Given task: Each line from the one containing "Describe the next shape in this pattern." through the end of the listing below must be copied exactly; pictures are excluded.

Records to process:

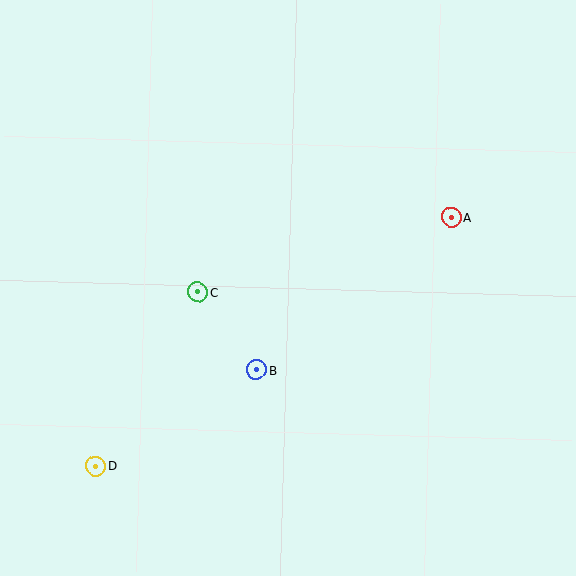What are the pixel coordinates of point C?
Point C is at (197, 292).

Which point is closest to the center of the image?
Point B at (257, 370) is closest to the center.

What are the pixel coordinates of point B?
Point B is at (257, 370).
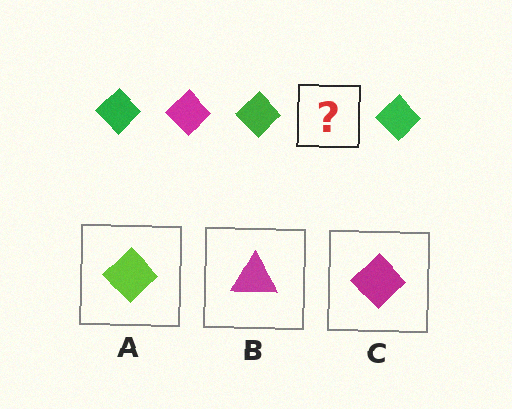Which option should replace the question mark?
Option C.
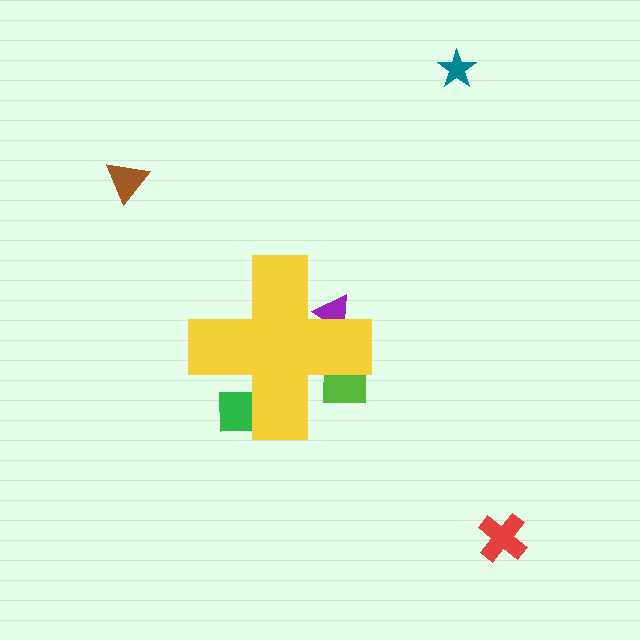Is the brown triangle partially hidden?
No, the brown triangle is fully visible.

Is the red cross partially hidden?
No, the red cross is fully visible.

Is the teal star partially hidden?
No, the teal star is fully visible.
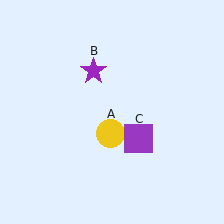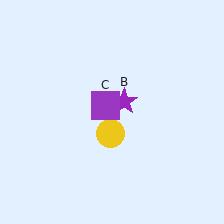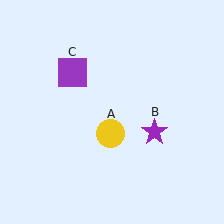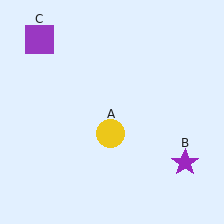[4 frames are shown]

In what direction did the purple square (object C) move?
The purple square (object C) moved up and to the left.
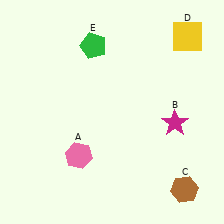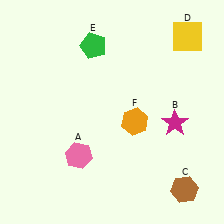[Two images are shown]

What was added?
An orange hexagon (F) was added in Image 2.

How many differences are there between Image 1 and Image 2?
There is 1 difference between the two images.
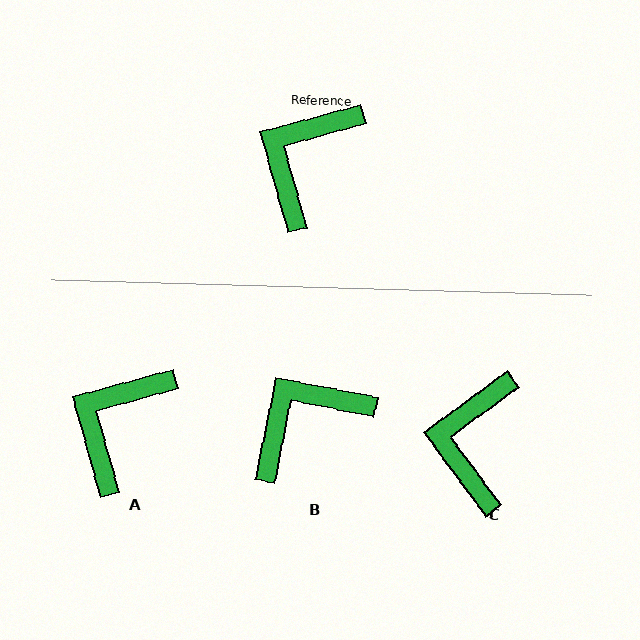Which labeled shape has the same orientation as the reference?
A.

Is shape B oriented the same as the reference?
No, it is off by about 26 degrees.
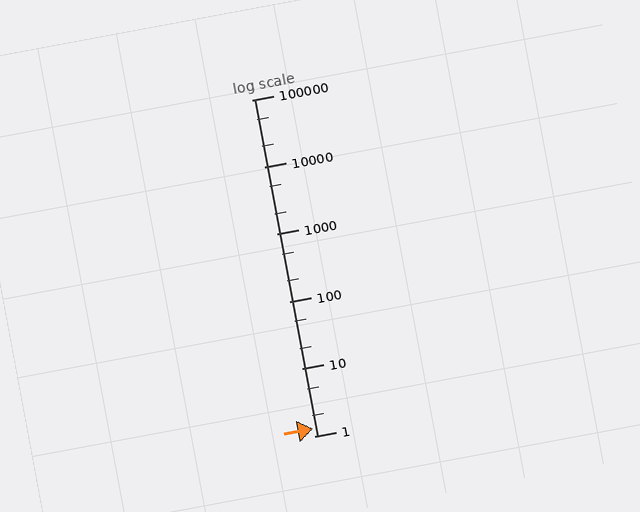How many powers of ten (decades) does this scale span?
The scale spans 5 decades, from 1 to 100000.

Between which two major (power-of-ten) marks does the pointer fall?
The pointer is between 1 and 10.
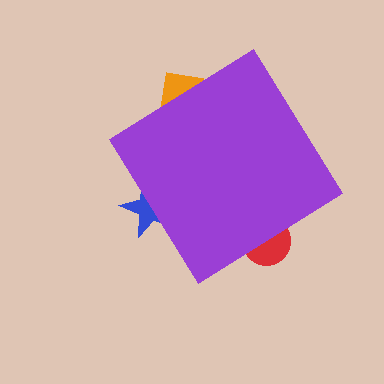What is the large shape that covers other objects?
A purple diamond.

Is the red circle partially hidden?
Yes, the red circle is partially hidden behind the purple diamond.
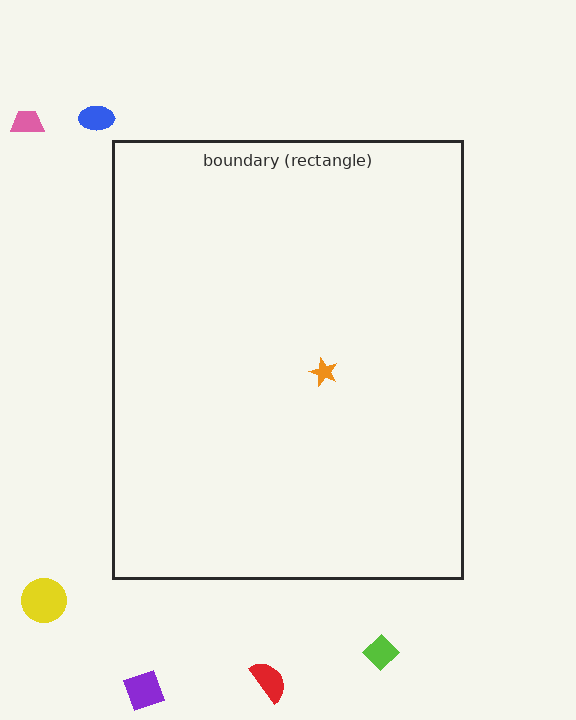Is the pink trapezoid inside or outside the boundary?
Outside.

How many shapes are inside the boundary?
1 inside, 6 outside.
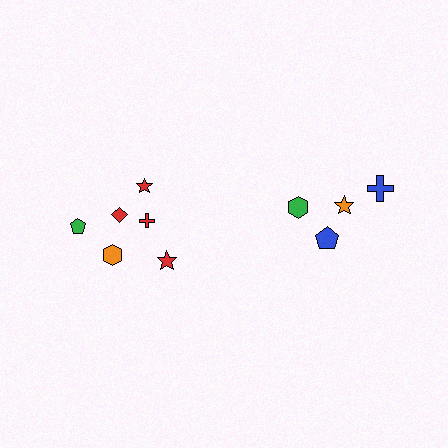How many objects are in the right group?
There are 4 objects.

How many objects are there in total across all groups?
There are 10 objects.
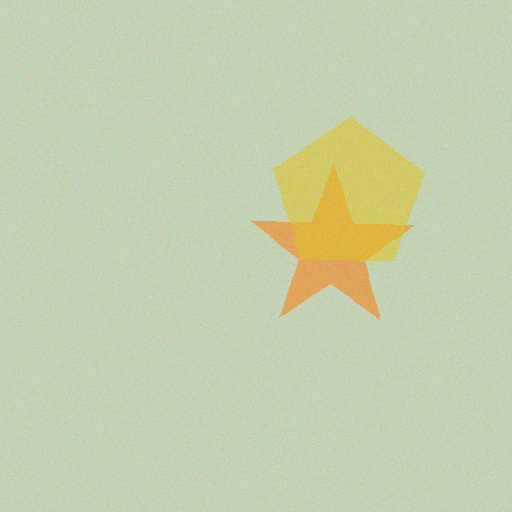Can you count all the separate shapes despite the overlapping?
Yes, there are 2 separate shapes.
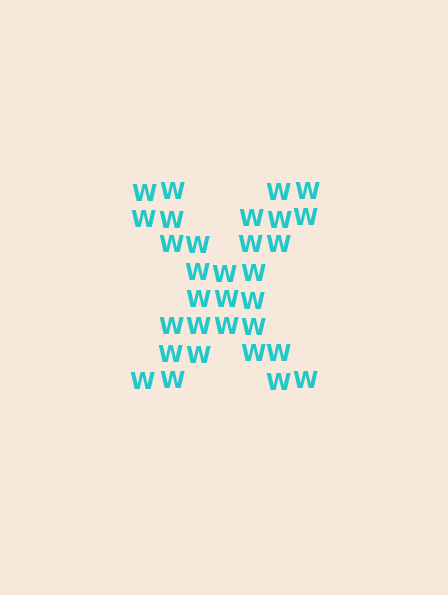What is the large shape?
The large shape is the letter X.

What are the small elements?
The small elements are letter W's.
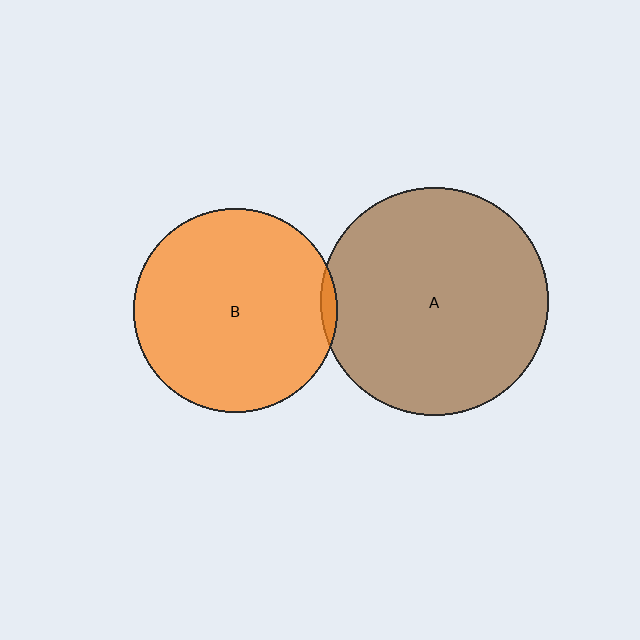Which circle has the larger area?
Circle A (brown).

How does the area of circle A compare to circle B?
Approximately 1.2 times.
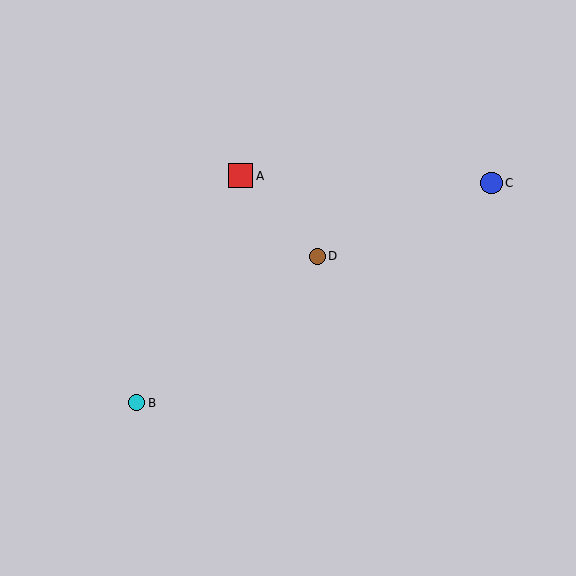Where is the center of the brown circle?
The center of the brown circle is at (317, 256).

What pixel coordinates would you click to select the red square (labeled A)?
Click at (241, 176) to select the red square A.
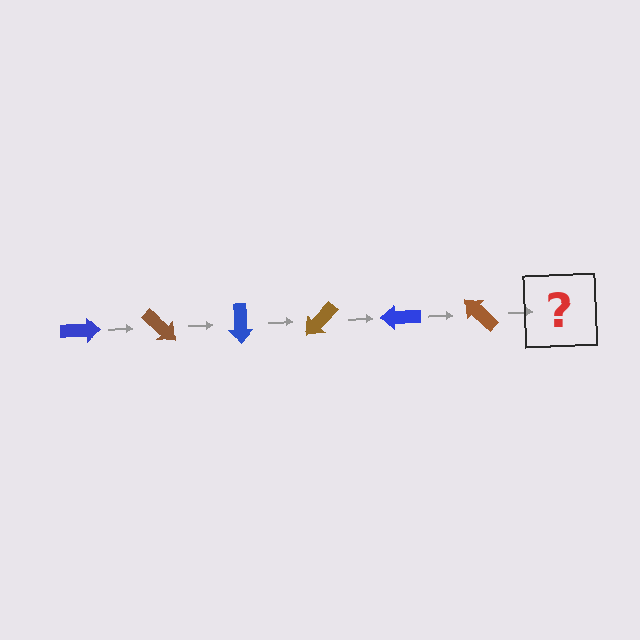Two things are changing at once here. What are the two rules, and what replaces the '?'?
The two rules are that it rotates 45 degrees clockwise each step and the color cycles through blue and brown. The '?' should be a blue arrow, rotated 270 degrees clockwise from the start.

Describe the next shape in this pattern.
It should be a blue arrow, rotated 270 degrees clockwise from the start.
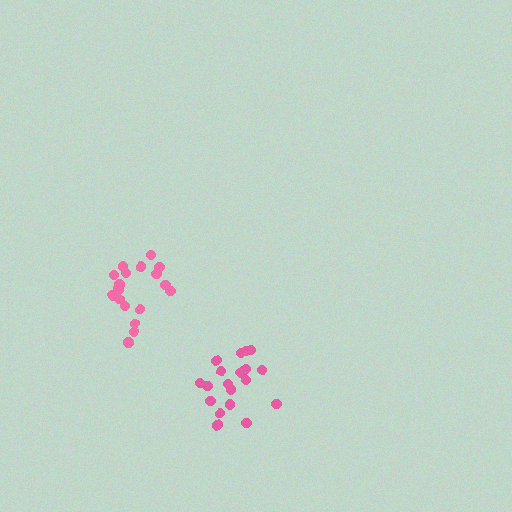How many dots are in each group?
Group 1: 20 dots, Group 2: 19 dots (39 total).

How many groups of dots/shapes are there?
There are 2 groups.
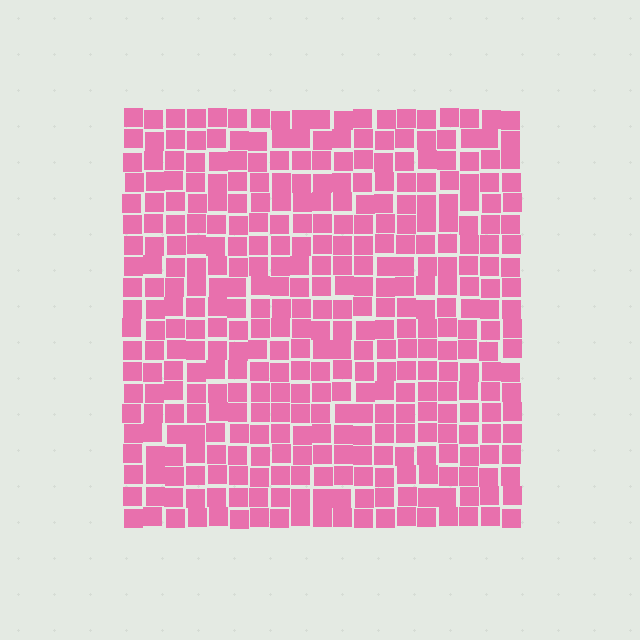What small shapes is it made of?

Solution for this exercise:
Describe the next shape in this pattern.
It should be a blue arrow, rotated 270 degrees clockwise from the start.
How many dots are in each group?
Group 1: 20 dots, Group 2: 19 dots (39 total).

How many groups of dots/shapes are there?
There are 2 groups.
What small shapes is it made of?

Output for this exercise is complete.